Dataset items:
□ □ □ □ □

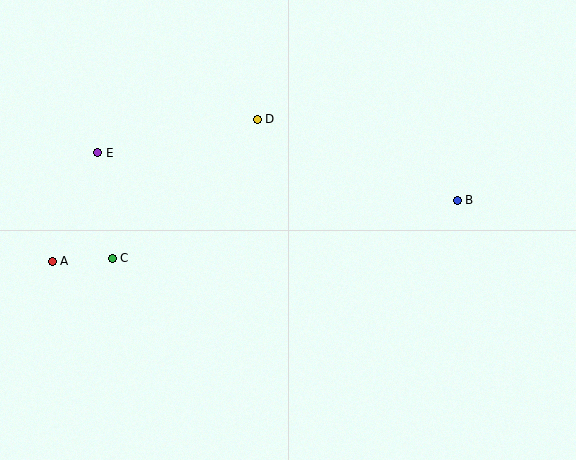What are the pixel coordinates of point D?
Point D is at (257, 119).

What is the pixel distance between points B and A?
The distance between B and A is 409 pixels.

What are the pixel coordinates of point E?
Point E is at (98, 153).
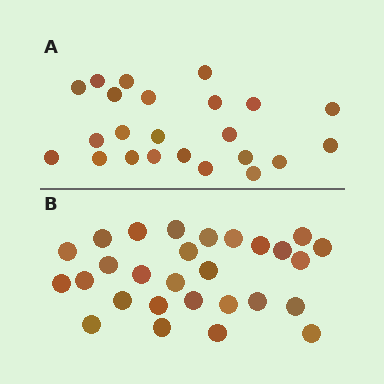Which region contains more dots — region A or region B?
Region B (the bottom region) has more dots.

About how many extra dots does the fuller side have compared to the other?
Region B has about 5 more dots than region A.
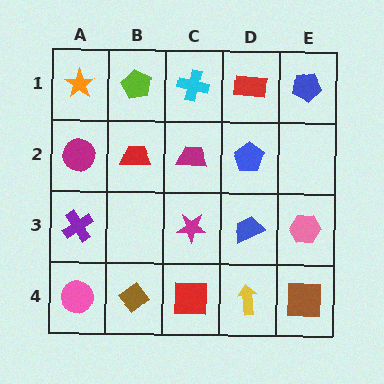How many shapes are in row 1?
5 shapes.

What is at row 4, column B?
A brown diamond.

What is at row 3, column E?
A pink hexagon.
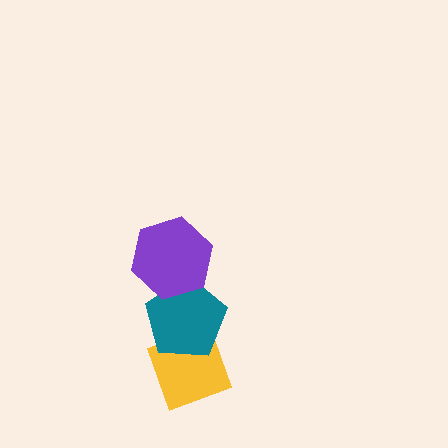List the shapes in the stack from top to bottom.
From top to bottom: the purple hexagon, the teal pentagon, the yellow diamond.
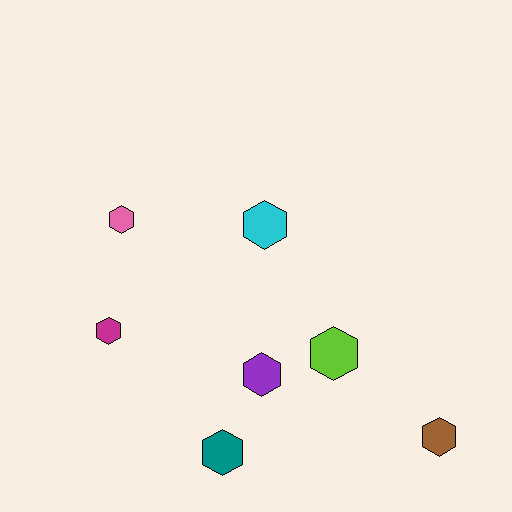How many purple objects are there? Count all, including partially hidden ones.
There is 1 purple object.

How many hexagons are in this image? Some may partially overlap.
There are 7 hexagons.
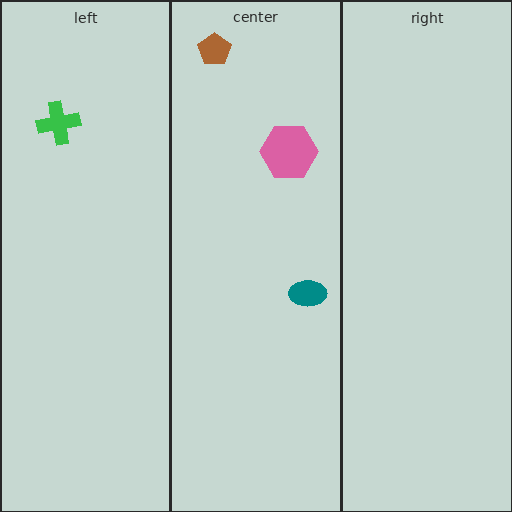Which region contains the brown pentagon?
The center region.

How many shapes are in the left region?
1.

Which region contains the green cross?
The left region.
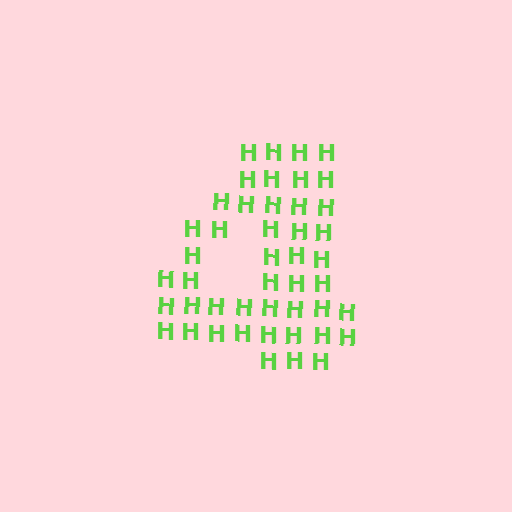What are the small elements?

□ □ □ □ □

[PROBLEM] Nothing but the lines from the line containing "How many shapes are in the left region?" through the last line of the material may be output, and they must be copied exactly, without pictures.

[OUTPUT FOR THIS EXERCISE]
How many shapes are in the left region?
1.

Which region contains the green cross?
The left region.
What are the small elements?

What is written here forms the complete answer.